Exercise goal:
Copy out only the span from the line with "Is the yellow mark" to the end of the data, both ends kept, word for word.

[Synthetic figure question data]
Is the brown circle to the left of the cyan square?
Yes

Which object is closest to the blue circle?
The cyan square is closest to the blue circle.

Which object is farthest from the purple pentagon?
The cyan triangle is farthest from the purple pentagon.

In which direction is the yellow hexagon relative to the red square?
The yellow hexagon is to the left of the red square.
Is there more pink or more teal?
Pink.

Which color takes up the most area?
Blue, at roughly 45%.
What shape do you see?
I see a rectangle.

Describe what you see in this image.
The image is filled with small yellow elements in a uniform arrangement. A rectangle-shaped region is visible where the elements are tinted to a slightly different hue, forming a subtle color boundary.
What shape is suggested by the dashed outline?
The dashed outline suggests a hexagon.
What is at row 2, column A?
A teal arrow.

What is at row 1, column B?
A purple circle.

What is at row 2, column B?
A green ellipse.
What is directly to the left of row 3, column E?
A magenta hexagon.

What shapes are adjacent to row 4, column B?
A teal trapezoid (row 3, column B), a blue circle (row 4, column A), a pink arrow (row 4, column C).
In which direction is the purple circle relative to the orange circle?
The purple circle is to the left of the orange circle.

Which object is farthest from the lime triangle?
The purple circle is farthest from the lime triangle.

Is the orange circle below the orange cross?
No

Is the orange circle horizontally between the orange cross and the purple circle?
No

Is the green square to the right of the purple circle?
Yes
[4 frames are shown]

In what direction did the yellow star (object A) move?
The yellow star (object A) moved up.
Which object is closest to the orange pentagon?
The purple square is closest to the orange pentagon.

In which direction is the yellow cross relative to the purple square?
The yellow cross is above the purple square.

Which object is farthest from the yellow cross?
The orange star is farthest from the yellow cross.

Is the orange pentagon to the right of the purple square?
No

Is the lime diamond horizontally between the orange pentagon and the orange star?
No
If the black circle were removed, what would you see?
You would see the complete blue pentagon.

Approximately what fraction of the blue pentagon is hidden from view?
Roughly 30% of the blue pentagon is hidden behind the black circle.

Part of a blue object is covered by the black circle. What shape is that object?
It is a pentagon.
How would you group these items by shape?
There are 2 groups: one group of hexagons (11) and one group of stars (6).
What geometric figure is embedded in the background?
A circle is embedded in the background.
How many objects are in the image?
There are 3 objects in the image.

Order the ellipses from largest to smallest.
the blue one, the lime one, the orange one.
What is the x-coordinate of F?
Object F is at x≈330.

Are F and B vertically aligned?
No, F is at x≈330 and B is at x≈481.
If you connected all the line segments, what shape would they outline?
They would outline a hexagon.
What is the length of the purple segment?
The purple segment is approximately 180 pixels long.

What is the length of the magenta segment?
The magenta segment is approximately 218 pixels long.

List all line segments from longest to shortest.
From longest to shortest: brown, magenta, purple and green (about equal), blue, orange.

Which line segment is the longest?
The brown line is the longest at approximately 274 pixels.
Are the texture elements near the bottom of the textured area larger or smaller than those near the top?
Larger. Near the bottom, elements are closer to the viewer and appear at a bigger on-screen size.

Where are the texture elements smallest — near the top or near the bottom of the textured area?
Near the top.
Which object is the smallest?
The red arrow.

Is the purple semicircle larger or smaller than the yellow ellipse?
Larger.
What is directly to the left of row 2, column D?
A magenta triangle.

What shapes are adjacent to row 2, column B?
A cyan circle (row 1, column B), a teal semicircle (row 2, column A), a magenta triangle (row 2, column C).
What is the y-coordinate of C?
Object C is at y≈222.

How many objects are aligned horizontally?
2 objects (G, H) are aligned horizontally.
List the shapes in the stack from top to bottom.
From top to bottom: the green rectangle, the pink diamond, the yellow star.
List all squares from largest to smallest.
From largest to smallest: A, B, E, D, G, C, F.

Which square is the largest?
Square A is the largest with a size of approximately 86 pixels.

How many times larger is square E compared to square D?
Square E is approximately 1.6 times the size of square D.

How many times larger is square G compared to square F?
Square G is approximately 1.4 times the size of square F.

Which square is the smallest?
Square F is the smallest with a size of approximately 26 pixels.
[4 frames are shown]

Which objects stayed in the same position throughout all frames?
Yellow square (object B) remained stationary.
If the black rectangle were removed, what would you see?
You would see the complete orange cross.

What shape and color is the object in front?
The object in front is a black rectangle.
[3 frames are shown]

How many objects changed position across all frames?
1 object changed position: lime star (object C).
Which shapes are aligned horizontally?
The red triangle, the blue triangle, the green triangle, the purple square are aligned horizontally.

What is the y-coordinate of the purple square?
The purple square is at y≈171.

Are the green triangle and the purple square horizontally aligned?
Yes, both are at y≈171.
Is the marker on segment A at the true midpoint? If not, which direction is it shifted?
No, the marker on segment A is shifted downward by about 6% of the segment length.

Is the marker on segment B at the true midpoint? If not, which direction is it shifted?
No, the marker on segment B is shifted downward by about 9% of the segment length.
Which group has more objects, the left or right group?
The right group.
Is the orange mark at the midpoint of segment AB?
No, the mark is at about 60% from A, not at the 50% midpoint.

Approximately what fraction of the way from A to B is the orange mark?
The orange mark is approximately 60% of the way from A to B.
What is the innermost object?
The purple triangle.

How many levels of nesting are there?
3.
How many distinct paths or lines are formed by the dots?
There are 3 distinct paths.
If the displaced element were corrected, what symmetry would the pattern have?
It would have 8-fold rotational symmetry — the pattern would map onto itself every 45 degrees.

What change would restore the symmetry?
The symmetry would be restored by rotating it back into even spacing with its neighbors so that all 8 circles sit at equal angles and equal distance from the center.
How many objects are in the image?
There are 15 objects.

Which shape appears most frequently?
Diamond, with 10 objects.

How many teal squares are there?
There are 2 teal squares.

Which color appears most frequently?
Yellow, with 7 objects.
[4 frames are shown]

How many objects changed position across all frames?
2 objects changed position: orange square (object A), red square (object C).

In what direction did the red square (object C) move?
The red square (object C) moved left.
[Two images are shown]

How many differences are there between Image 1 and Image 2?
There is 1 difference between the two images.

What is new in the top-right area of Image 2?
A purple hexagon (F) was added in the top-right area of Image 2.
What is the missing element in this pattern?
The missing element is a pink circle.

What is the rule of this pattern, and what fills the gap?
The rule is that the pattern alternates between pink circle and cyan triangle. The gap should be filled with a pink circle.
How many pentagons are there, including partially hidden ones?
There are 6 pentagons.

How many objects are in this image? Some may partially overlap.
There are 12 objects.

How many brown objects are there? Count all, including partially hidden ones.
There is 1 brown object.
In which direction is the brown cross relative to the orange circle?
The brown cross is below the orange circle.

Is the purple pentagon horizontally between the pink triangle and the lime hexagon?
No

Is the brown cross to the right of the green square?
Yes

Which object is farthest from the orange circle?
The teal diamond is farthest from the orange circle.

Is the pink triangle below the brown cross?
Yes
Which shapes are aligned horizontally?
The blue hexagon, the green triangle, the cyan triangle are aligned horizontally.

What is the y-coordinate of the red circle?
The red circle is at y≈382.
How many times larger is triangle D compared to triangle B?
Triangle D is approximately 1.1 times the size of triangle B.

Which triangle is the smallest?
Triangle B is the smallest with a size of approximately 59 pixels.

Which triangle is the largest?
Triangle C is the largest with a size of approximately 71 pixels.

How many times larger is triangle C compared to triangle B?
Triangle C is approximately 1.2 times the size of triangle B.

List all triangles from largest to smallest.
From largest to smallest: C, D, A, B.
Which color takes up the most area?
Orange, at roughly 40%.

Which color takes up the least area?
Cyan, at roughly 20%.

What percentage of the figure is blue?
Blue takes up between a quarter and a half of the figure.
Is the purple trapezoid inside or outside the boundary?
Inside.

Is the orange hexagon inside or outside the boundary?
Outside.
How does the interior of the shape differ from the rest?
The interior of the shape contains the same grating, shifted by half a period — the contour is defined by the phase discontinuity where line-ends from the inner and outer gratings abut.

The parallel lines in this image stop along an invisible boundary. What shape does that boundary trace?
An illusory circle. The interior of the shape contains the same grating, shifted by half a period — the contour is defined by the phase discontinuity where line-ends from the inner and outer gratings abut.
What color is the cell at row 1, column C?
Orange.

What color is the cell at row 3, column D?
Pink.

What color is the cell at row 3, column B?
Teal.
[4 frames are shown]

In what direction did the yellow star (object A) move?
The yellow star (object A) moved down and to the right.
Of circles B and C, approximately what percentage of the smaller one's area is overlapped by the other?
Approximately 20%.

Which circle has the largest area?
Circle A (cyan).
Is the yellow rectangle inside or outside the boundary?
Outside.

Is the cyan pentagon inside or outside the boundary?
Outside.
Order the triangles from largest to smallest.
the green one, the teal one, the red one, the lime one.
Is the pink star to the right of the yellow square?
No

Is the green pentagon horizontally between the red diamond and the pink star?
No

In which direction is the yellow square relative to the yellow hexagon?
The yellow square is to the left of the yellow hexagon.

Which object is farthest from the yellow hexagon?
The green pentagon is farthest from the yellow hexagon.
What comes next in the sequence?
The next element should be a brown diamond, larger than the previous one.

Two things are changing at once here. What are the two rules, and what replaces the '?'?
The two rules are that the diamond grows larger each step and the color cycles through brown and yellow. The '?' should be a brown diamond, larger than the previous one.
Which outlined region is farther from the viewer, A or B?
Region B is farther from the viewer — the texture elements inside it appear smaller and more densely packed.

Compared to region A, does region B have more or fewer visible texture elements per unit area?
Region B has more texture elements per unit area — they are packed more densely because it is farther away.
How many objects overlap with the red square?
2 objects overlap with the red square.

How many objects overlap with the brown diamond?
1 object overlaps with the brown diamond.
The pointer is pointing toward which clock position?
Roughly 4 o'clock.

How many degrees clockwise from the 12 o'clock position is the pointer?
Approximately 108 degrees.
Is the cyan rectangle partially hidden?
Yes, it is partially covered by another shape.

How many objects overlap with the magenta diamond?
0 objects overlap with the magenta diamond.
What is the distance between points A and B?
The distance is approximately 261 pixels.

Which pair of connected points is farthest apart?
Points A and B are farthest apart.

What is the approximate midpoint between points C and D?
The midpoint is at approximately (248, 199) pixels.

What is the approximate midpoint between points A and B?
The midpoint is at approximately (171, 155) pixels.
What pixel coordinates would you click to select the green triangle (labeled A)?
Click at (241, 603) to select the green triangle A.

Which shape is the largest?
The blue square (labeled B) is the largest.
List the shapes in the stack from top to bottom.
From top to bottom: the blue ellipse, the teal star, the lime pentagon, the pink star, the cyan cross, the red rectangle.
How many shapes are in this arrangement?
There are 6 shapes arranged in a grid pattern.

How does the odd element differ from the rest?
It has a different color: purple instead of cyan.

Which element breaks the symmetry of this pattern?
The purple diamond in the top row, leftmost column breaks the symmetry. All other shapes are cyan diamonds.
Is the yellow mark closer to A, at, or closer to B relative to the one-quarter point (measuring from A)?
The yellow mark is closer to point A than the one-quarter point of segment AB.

Answer for the task:
Is the yellow mark closer to A, at, or closer to B relative to the one-quarter point (measuring from A)?
The yellow mark is closer to point A than the one-quarter point of segment AB.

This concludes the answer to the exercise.